_Entries_
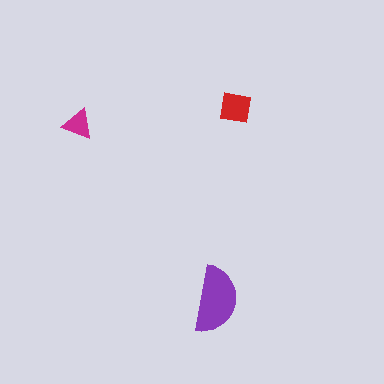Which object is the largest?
The purple semicircle.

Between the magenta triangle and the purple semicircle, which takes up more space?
The purple semicircle.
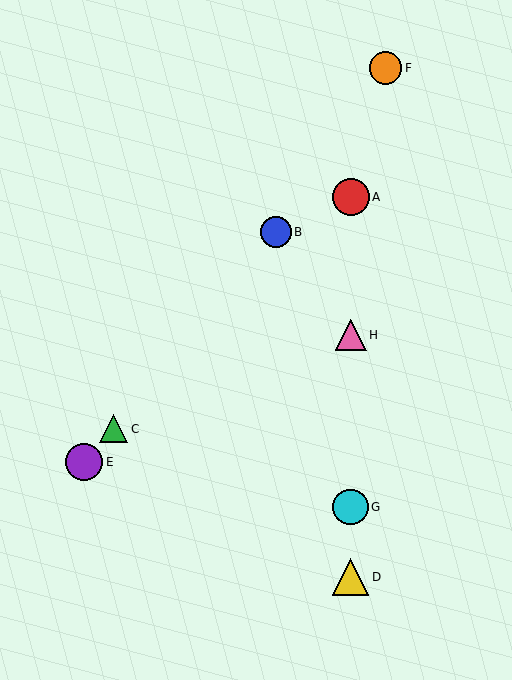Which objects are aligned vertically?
Objects A, D, G, H are aligned vertically.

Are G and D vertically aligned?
Yes, both are at x≈351.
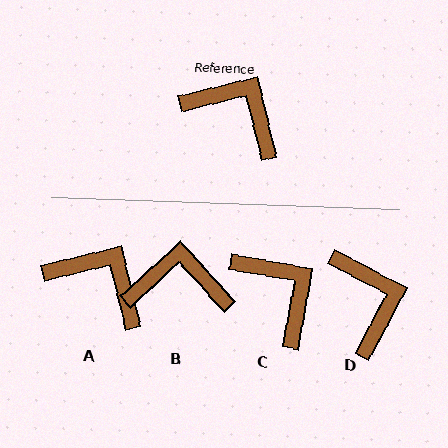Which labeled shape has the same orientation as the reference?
A.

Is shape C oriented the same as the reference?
No, it is off by about 24 degrees.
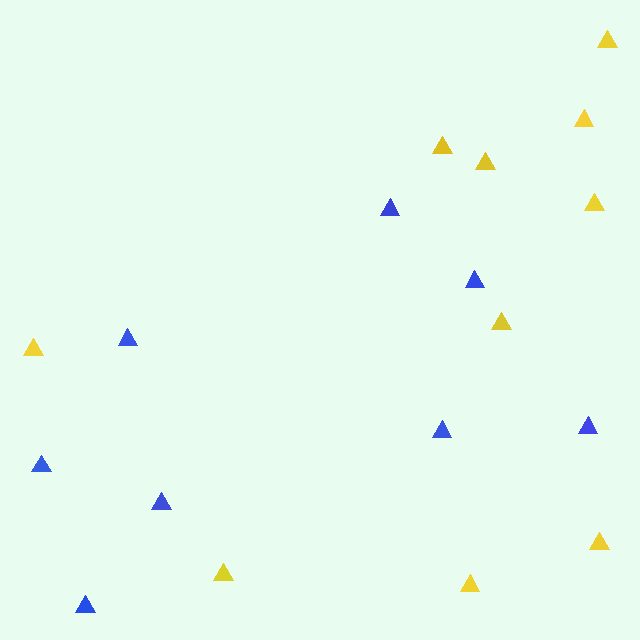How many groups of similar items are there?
There are 2 groups: one group of blue triangles (8) and one group of yellow triangles (10).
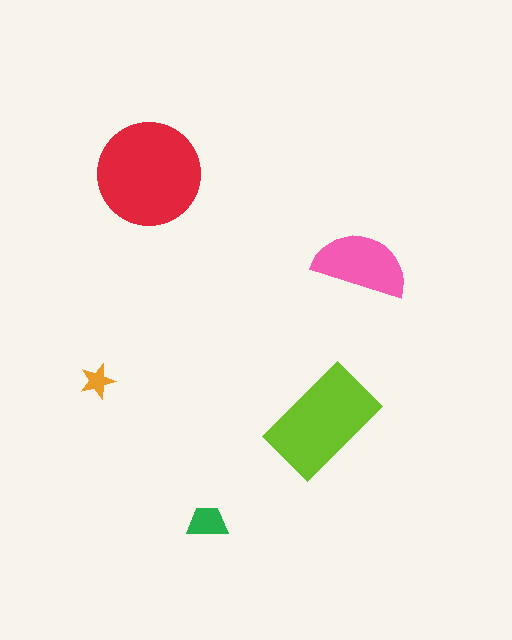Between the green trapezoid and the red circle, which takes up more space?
The red circle.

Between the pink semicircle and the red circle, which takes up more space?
The red circle.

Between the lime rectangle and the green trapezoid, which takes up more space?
The lime rectangle.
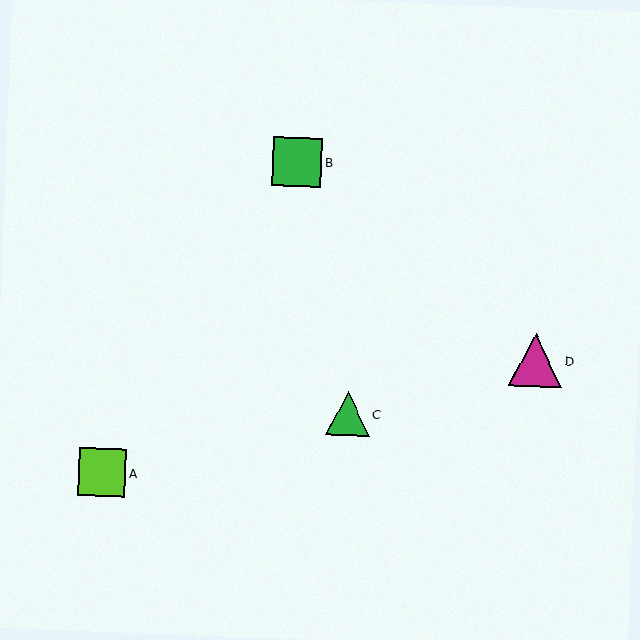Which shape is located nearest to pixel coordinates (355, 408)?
The green triangle (labeled C) at (348, 414) is nearest to that location.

_Set task_
Leave out the pictures and repeat everything else in the records exactly.

_In response_
Which object is the largest?
The purple semicircle.

Between the magenta triangle and the purple semicircle, which takes up more space?
The purple semicircle.
Which objects are aligned vertically?
Objects A, D, G, H are aligned vertically.

Are G and D vertically aligned?
Yes, both are at x≈351.
Which labeled shape has the same orientation as the reference?
A.

Is shape C oriented the same as the reference?
No, it is off by about 24 degrees.
How many groups of similar items are there?
There are 2 groups: one group of blue triangles (8) and one group of yellow triangles (10).
Between the green trapezoid and the red circle, which takes up more space?
The red circle.

Between the pink semicircle and the red circle, which takes up more space?
The red circle.

Between the lime rectangle and the green trapezoid, which takes up more space?
The lime rectangle.
Which shape is located nearest to pixel coordinates (355, 408)?
The green triangle (labeled C) at (348, 414) is nearest to that location.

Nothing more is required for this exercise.